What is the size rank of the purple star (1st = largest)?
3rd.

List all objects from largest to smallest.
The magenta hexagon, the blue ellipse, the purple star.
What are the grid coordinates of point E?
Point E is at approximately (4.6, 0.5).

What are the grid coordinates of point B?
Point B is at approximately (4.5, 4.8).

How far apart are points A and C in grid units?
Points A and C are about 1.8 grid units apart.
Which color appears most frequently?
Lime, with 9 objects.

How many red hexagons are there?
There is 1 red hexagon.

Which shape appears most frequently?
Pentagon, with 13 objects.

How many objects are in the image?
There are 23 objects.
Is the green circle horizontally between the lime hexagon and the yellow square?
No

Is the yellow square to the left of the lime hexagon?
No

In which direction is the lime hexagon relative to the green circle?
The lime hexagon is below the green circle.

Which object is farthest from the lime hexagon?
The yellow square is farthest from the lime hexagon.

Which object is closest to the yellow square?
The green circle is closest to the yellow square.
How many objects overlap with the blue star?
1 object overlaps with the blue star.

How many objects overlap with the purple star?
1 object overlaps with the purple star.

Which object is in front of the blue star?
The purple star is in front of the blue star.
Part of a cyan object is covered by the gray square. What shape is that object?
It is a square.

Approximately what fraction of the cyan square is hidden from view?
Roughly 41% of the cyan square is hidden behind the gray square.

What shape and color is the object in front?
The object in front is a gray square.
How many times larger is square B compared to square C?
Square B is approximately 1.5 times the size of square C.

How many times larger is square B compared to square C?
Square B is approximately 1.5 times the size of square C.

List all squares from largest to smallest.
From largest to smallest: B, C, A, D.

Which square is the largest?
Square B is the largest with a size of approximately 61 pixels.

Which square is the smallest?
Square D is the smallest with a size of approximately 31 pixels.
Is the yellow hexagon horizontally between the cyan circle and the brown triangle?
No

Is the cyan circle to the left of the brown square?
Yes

STATED EXERCISE:
Give back, unchanged, every line from the one with "Is the yellow hexagon" to the end of the entries above.

RESULT OF THE TASK:
Is the yellow hexagon horizontally between the cyan circle and the brown triangle?
No

Is the cyan circle to the left of the brown square?
Yes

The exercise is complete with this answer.